Stored items from a collection
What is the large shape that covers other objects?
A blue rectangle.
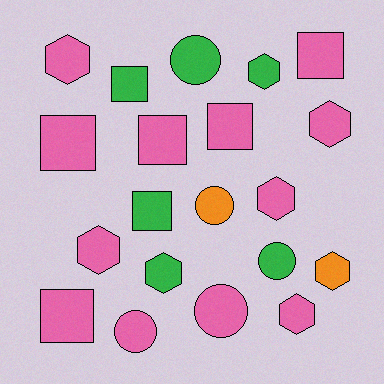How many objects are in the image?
There are 20 objects.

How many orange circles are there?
There is 1 orange circle.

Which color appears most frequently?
Pink, with 12 objects.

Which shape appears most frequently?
Hexagon, with 8 objects.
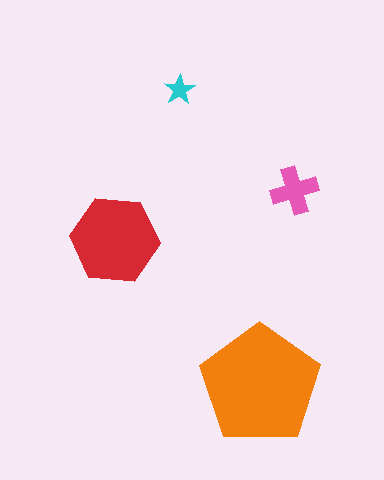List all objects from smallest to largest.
The cyan star, the pink cross, the red hexagon, the orange pentagon.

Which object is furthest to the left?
The red hexagon is leftmost.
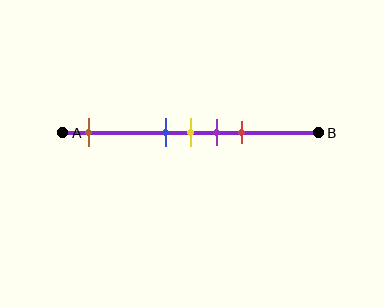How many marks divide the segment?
There are 5 marks dividing the segment.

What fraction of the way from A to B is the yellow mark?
The yellow mark is approximately 50% (0.5) of the way from A to B.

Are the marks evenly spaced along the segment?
No, the marks are not evenly spaced.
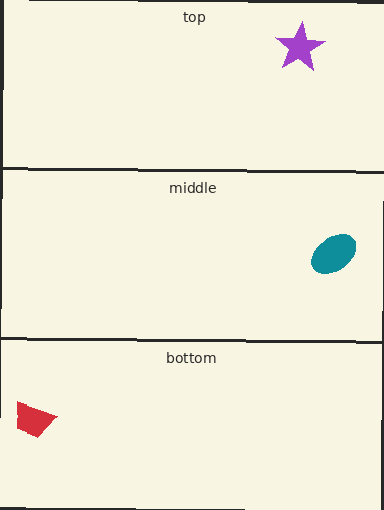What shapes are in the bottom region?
The red trapezoid.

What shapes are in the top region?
The purple star.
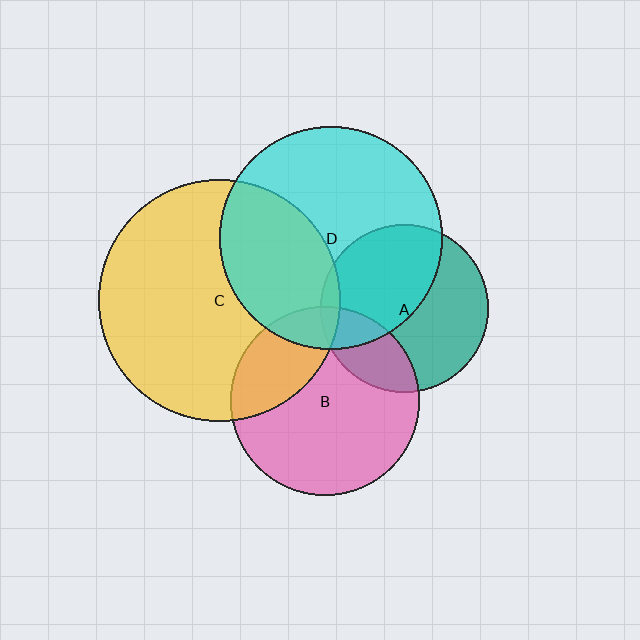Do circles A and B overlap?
Yes.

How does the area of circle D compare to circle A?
Approximately 1.8 times.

Task statement: Repeat the material above in full and unchanged, minus its images.

Completed exercise:
What is the large shape that covers other objects?
A blue rectangle.
How many objects are in the image?
There are 20 objects.

How many orange circles are there?
There is 1 orange circle.

Which color appears most frequently?
Pink, with 12 objects.

Which shape appears most frequently?
Hexagon, with 8 objects.
List all objects from smallest to largest.
The cyan star, the pink cross, the red hexagon, the orange pentagon.

Which object is furthest to the left?
The red hexagon is leftmost.
How many marks divide the segment?
There are 5 marks dividing the segment.

What fraction of the way from A to B is the yellow mark?
The yellow mark is approximately 50% (0.5) of the way from A to B.

Are the marks evenly spaced along the segment?
No, the marks are not evenly spaced.
What shapes are in the bottom region?
The red trapezoid.

What shapes are in the top region?
The purple star.
Do circles A and B overlap?
Yes.

How does the area of circle D compare to circle A?
Approximately 1.8 times.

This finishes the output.